----- Records for processing

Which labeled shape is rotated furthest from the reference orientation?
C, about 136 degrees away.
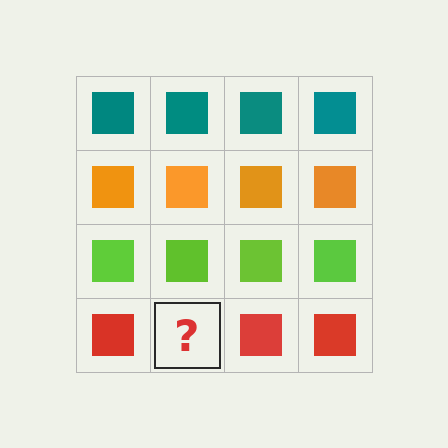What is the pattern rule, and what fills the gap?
The rule is that each row has a consistent color. The gap should be filled with a red square.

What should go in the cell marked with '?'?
The missing cell should contain a red square.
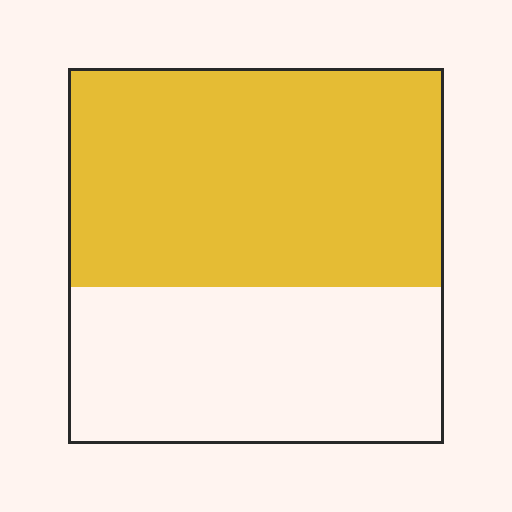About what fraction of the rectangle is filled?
About three fifths (3/5).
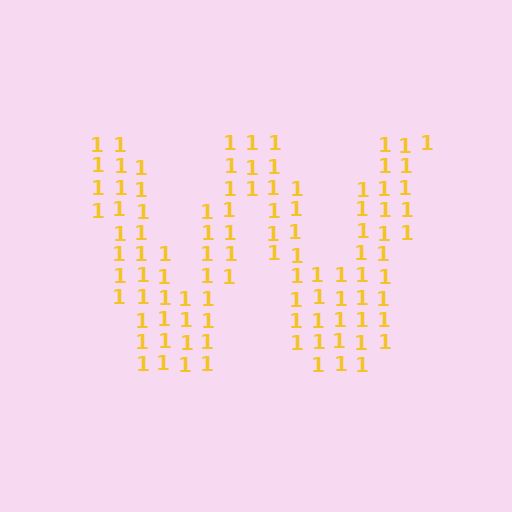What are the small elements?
The small elements are digit 1's.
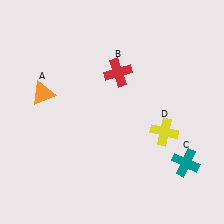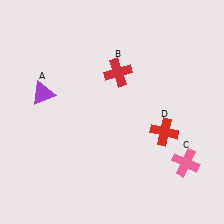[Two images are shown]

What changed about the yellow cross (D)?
In Image 1, D is yellow. In Image 2, it changed to red.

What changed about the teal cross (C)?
In Image 1, C is teal. In Image 2, it changed to pink.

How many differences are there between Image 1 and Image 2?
There are 3 differences between the two images.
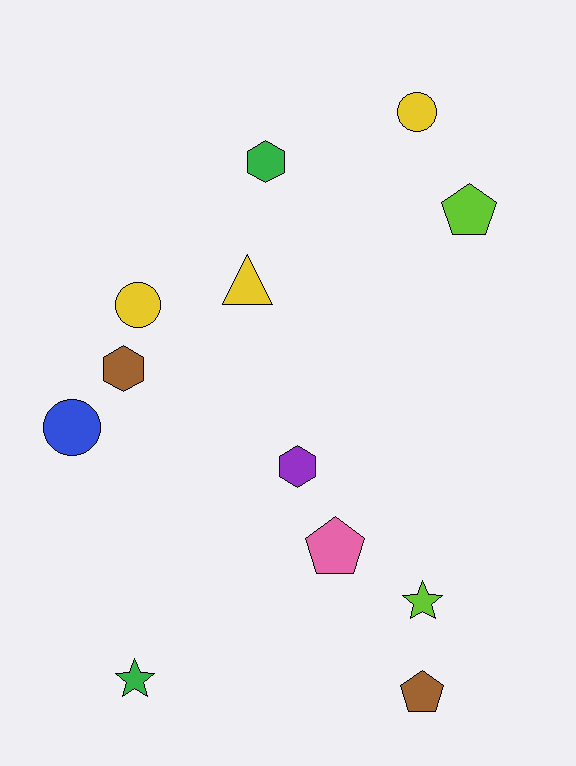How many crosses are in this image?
There are no crosses.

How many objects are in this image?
There are 12 objects.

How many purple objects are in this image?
There is 1 purple object.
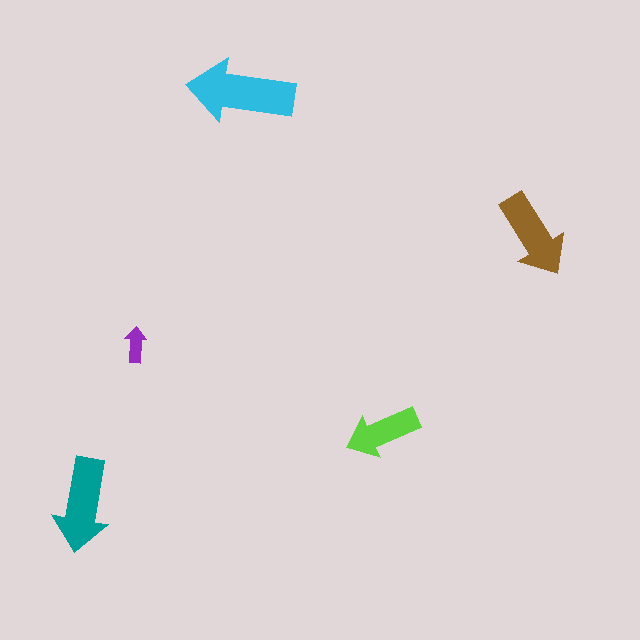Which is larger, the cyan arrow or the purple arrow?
The cyan one.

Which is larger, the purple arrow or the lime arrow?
The lime one.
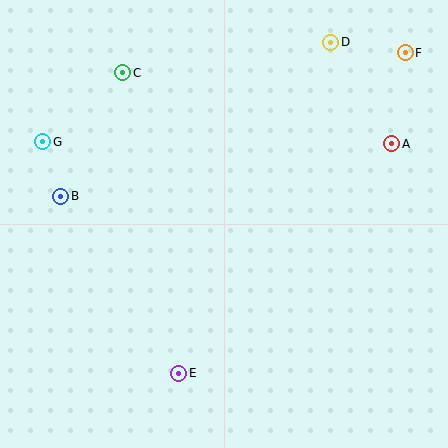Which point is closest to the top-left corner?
Point C is closest to the top-left corner.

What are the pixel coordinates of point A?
Point A is at (392, 144).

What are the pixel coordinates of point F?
Point F is at (405, 53).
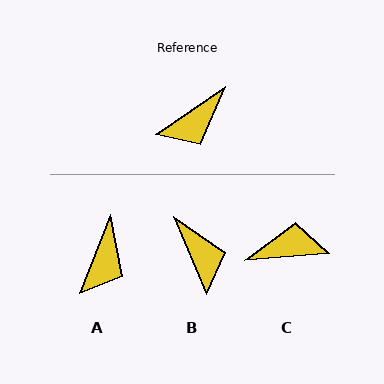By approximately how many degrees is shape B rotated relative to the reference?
Approximately 78 degrees counter-clockwise.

----------

*Aim*
The copy should begin at the line containing "How many purple objects are in this image?" and end at the last line of the data above; please restate those lines word for word without the pictures.

*Result of the task*
How many purple objects are in this image?
There is 1 purple object.
Which is larger, the cyan arrow or the purple arrow?
The cyan one.

Which is larger, the purple arrow or the lime arrow?
The lime one.
Which point is closest to the top-left corner?
Point C is closest to the top-left corner.

What are the pixel coordinates of point A?
Point A is at (392, 144).

What are the pixel coordinates of point F?
Point F is at (405, 53).
By approximately how many degrees is shape B rotated relative to the reference?
Approximately 78 degrees counter-clockwise.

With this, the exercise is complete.